- PROMPT -
Copy each line exactly. Leave nothing out.

(Collected data entries)

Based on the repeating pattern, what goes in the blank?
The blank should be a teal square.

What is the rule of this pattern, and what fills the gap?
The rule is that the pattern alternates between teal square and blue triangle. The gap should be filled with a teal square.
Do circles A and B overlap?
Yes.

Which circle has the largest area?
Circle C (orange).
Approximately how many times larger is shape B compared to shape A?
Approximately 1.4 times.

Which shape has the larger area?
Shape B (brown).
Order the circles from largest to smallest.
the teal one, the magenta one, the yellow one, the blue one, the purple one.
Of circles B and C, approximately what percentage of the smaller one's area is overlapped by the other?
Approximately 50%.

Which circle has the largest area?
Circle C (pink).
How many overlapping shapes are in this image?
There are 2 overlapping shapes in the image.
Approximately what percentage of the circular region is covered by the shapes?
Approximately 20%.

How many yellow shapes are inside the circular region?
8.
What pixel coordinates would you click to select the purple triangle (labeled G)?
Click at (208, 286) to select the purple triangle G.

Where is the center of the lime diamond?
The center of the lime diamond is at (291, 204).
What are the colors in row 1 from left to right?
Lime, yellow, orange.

- SOLUTION FOR THIS EXERCISE -
Based on the repeating pattern, what goes in the blank?
The blank should be a teal square.

What is the rule of this pattern, and what fills the gap?
The rule is that the pattern alternates between teal square and blue triangle. The gap should be filled with a teal square.
Do circles A and B overlap?
Yes.

Which circle has the largest area?
Circle C (orange).
Approximately how many times larger is shape B compared to shape A?
Approximately 1.4 times.

Which shape has the larger area?
Shape B (brown).
Order the circles from largest to smallest.
the teal one, the magenta one, the yellow one, the blue one, the purple one.
Of circles B and C, approximately what percentage of the smaller one's area is overlapped by the other?
Approximately 50%.

Which circle has the largest area?
Circle C (pink).
How many overlapping shapes are in this image?
There are 2 overlapping shapes in the image.
Approximately what percentage of the circular region is covered by the shapes?
Approximately 20%.

How many yellow shapes are inside the circular region?
8.
What pixel coordinates would you click to select the purple triangle (labeled G)?
Click at (208, 286) to select the purple triangle G.

Where is the center of the lime diamond?
The center of the lime diamond is at (291, 204).
What are the colors in row 1 from left to right?
Lime, yellow, orange.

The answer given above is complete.